### Geometry question dataset rows
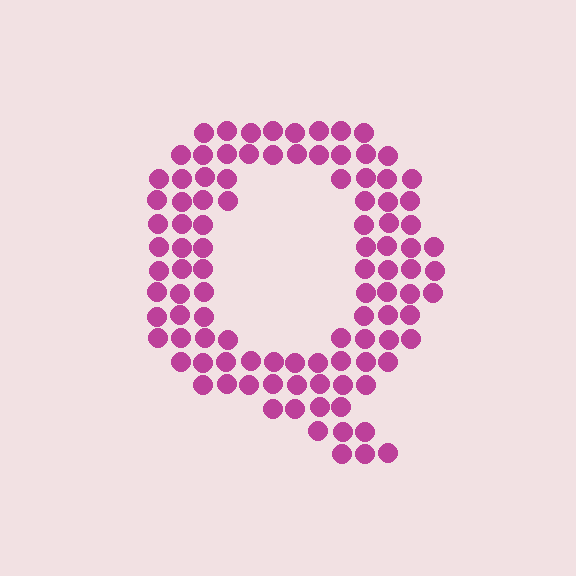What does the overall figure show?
The overall figure shows the letter Q.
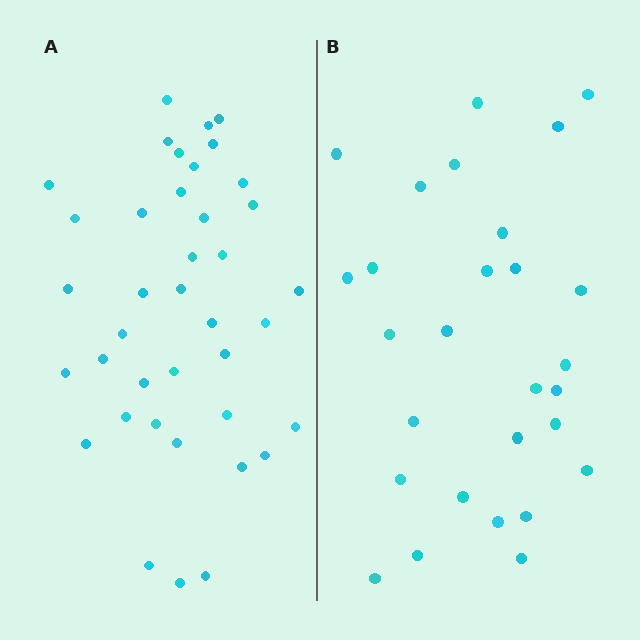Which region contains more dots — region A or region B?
Region A (the left region) has more dots.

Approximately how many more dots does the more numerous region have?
Region A has roughly 12 or so more dots than region B.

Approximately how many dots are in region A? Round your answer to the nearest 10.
About 40 dots. (The exact count is 39, which rounds to 40.)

### EXERCISE DIRECTIONS
Leave out the pictures and transcribe everything else exactly.

### FINISHED ANSWER
What does the overall figure show?
The overall figure shows the letter Q.
Which region contains more dots — region A or region B?
Region A (the left region) has more dots.

Approximately how many more dots does the more numerous region have?
Region A has roughly 12 or so more dots than region B.

Approximately how many dots are in region A? Round your answer to the nearest 10.
About 40 dots. (The exact count is 39, which rounds to 40.)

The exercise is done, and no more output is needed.